■ What you need to do
Return all entries word for word, but drop any images.

Part of a data file:
┄┄┄┄┄┄┄┄┄┄┄┄┄┄┄┄┄┄┄┄

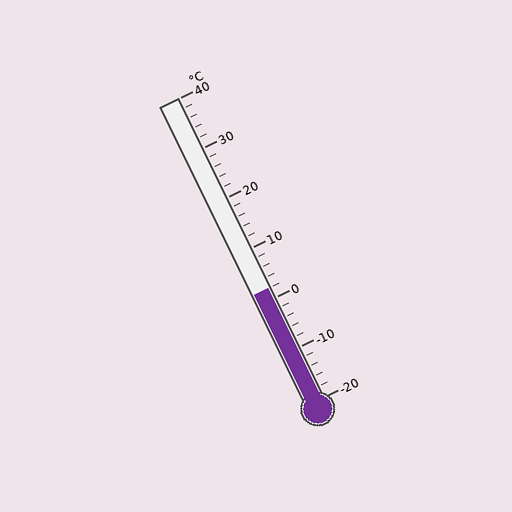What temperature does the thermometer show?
The thermometer shows approximately 2°C.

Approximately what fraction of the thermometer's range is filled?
The thermometer is filled to approximately 35% of its range.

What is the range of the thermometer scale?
The thermometer scale ranges from -20°C to 40°C.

┄┄┄┄┄┄┄┄┄┄┄┄┄┄┄┄┄┄┄┄

■ Finished exercise
What temperature does the thermometer show?
The thermometer shows approximately 2°C.

Approximately what fraction of the thermometer's range is filled?
The thermometer is filled to approximately 35% of its range.

What is the range of the thermometer scale?
The thermometer scale ranges from -20°C to 40°C.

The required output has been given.